Set problem:
Copy every record word for word.

Supplied data:
-*-*-
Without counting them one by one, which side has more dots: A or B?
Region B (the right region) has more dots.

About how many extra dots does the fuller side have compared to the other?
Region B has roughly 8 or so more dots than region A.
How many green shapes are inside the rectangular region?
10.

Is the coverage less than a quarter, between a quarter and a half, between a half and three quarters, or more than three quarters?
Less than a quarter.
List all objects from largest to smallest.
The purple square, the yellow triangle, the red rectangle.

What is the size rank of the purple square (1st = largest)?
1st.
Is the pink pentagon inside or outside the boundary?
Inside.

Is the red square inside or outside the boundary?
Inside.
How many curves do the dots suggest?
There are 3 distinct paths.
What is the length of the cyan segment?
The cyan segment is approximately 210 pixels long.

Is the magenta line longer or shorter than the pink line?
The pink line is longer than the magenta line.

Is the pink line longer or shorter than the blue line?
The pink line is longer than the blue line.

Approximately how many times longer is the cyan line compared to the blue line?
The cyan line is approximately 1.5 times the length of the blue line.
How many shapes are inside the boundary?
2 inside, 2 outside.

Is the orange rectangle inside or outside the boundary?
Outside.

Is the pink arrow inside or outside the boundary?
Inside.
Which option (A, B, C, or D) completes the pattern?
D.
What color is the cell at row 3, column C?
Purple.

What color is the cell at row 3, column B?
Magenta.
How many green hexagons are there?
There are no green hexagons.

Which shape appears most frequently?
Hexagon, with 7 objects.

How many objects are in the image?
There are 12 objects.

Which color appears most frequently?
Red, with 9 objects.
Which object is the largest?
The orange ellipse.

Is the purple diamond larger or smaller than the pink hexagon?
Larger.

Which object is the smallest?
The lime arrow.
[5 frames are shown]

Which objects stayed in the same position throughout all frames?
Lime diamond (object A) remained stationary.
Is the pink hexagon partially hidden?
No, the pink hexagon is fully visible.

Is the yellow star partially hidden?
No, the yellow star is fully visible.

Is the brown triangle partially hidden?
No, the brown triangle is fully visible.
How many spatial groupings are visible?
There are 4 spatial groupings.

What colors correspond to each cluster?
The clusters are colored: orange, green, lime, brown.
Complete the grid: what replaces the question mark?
-*-*-
Solution for this task:
Without counting them one by one, which side has more dots: A or B?
Region B (the right region) has more dots.

About how many extra dots does the fuller side have compared to the other?
Region B has roughly 8 or so more dots than region A.
How many green shapes are inside the rectangular region?
10.

Is the coverage less than a quarter, between a quarter and a half, between a half and three quarters, or more than three quarters?
Less than a quarter.
List all objects from largest to smallest.
The purple square, the yellow triangle, the red rectangle.

What is the size rank of the purple square (1st = largest)?
1st.
Is the pink pentagon inside or outside the boundary?
Inside.

Is the red square inside or outside the boundary?
Inside.
How many curves do the dots suggest?
There are 3 distinct paths.
What is the length of the cyan segment?
The cyan segment is approximately 210 pixels long.

Is the magenta line longer or shorter than the pink line?
The pink line is longer than the magenta line.

Is the pink line longer or shorter than the blue line?
The pink line is longer than the blue line.

Approximately how many times longer is the cyan line compared to the blue line?
The cyan line is approximately 1.5 times the length of the blue line.
How many shapes are inside the boundary?
2 inside, 2 outside.

Is the orange rectangle inside or outside the boundary?
Outside.

Is the pink arrow inside or outside the boundary?
Inside.
Which option (A, B, C, or D) completes the pattern?
D.
What color is the cell at row 3, column C?
Purple.

What color is the cell at row 3, column B?
Magenta.
How many green hexagons are there?
There are no green hexagons.

Which shape appears most frequently?
Hexagon, with 7 objects.

How many objects are in the image?
There are 12 objects.

Which color appears most frequently?
Red, with 9 objects.
Which object is the largest?
The orange ellipse.

Is the purple diamond larger or smaller than the pink hexagon?
Larger.

Which object is the smallest?
The lime arrow.
[5 frames are shown]

Which objects stayed in the same position throughout all frames?
Lime diamond (object A) remained stationary.
Is the pink hexagon partially hidden?
No, the pink hexagon is fully visible.

Is the yellow star partially hidden?
No, the yellow star is fully visible.

Is the brown triangle partially hidden?
No, the brown triangle is fully visible.
How many spatial groupings are visible?
There are 4 spatial groupings.

What colors correspond to each cluster?
The clusters are colored: orange, green, lime, brown.
Complete the grid: what replaces the question mark?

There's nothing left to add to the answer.